Task description ->
Return, word for word, only the lines from the one containing "What is the length of the red segment?" through the last line of the entries.

[Start]

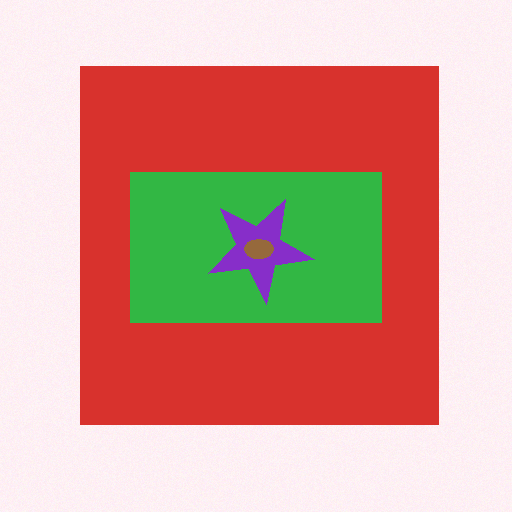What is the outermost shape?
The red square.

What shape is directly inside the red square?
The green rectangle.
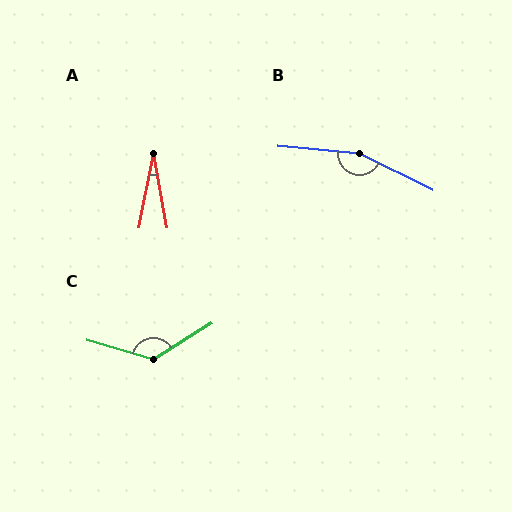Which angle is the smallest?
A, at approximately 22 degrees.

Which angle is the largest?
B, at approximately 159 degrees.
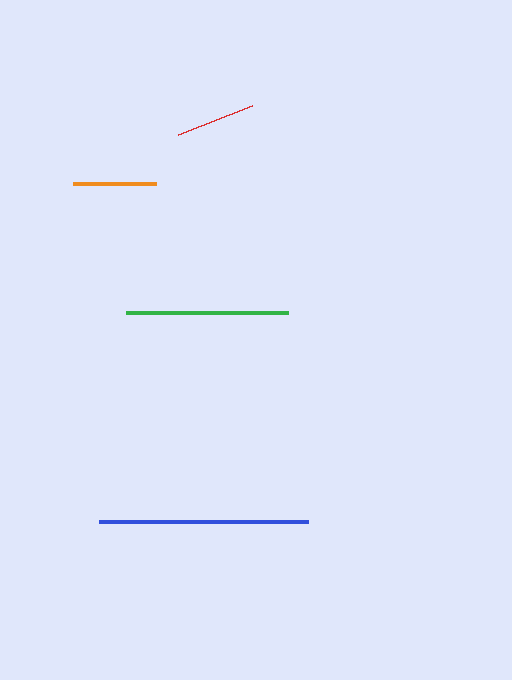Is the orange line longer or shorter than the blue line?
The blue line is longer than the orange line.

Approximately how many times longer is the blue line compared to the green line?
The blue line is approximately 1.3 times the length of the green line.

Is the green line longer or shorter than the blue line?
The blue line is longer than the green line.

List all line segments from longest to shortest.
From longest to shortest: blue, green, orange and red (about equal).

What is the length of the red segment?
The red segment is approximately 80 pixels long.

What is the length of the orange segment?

[End]

Response below ->
What is the length of the red segment?
The red segment is approximately 80 pixels long.

What is the length of the orange segment?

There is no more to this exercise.